What this task involves – Write the records below out in full, character for character, with no pictures.

Questions about shape properties –
>> START

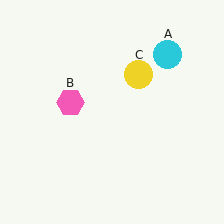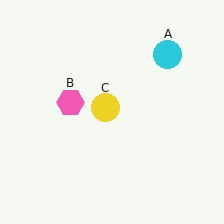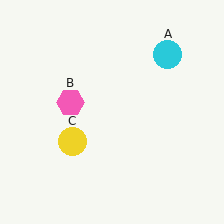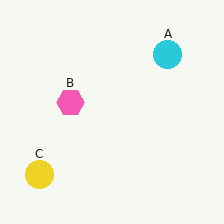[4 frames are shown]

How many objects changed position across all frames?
1 object changed position: yellow circle (object C).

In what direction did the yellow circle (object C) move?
The yellow circle (object C) moved down and to the left.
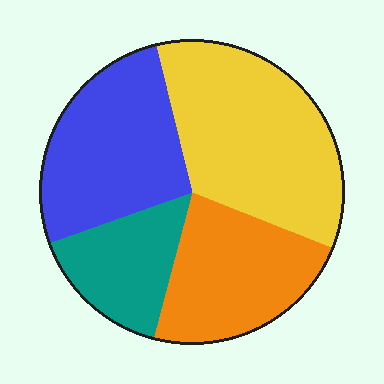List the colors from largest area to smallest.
From largest to smallest: yellow, blue, orange, teal.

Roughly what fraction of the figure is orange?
Orange takes up between a sixth and a third of the figure.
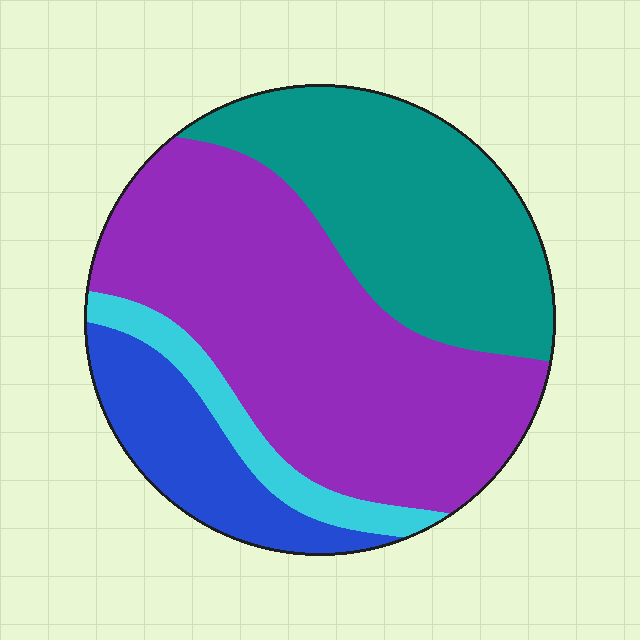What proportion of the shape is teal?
Teal takes up between a sixth and a third of the shape.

>> END

Worked answer –
[4 frames are shown]

How many objects changed position across all frames?
1 object changed position: yellow circle (object C).

In what direction did the yellow circle (object C) move?
The yellow circle (object C) moved down and to the left.
List the colors from largest area to smallest.
From largest to smallest: yellow, blue, orange, teal.

Roughly what fraction of the figure is orange?
Orange takes up between a sixth and a third of the figure.
What proportion of the shape is teal?
Teal takes up between a sixth and a third of the shape.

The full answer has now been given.